- **INSTRUCTION**: In the records below, find the line containing "What fraction of", then extract that line and all subsequent lines exactly, leaving out everything else.

- - -

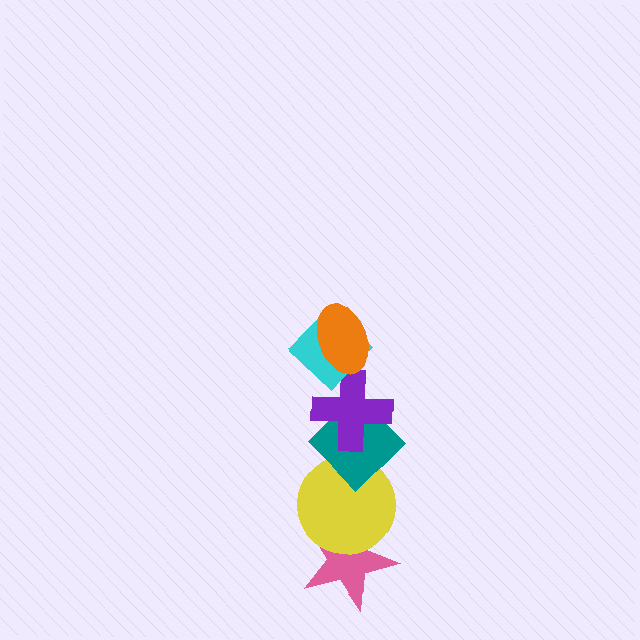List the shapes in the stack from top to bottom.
From top to bottom: the orange ellipse, the cyan diamond, the purple cross, the teal diamond, the yellow circle, the pink star.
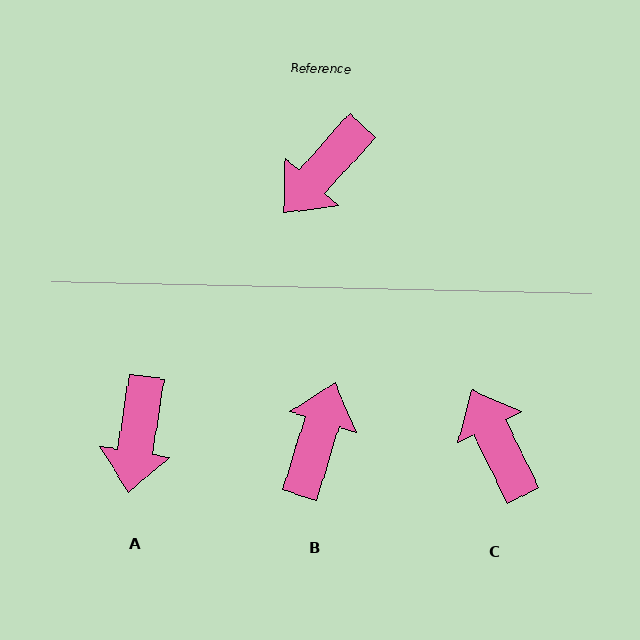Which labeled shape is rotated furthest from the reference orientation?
B, about 155 degrees away.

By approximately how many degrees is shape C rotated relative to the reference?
Approximately 112 degrees clockwise.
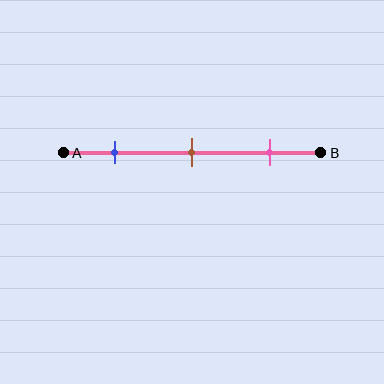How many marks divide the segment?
There are 3 marks dividing the segment.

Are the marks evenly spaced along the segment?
The marks are evenly spaced relative to one another, but the two end sections (A to the first mark and the last mark to B) are shorter than the gaps between the marks, so they do not divide the segment into equal parts.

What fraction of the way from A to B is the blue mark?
The blue mark is approximately 20% (0.2) of the way from A to B.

- - -

- **ANSWER**:
What fraction of the way from A to B is the blue mark?
The blue mark is approximately 20% (0.2) of the way from A to B.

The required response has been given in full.